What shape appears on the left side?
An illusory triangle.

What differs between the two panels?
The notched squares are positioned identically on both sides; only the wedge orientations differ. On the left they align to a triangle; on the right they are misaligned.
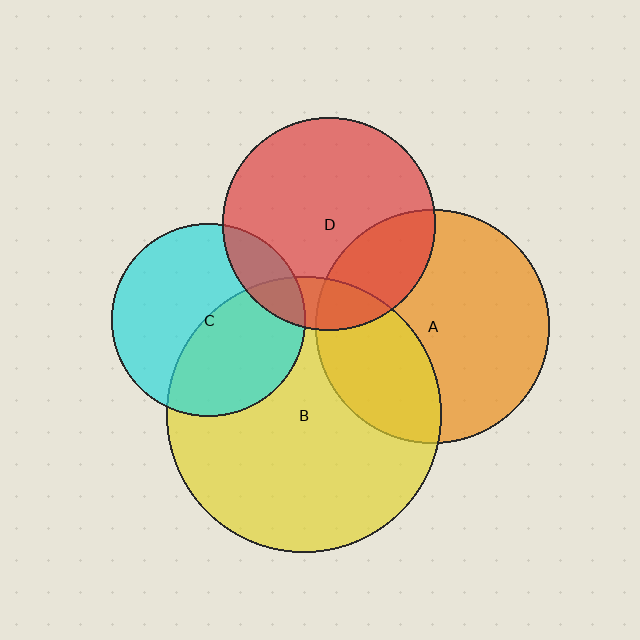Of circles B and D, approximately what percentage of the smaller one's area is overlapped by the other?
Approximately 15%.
==
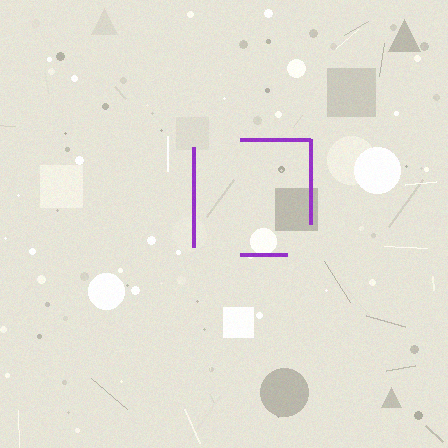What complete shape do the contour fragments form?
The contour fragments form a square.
...
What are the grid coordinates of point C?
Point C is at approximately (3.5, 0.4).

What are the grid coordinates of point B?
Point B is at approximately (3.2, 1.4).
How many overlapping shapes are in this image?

• [Task directions]: Each line from the one bearing "What are the grid coordinates of point B?" through the one bearing "How many overlapping" is to be duplicated without change; all remaining lines are to be left out.

• [Answer to this exercise]:
What are the grid coordinates of point B?
Point B is at approximately (3.2, 1.4).
How many overlapping shapes are in this image?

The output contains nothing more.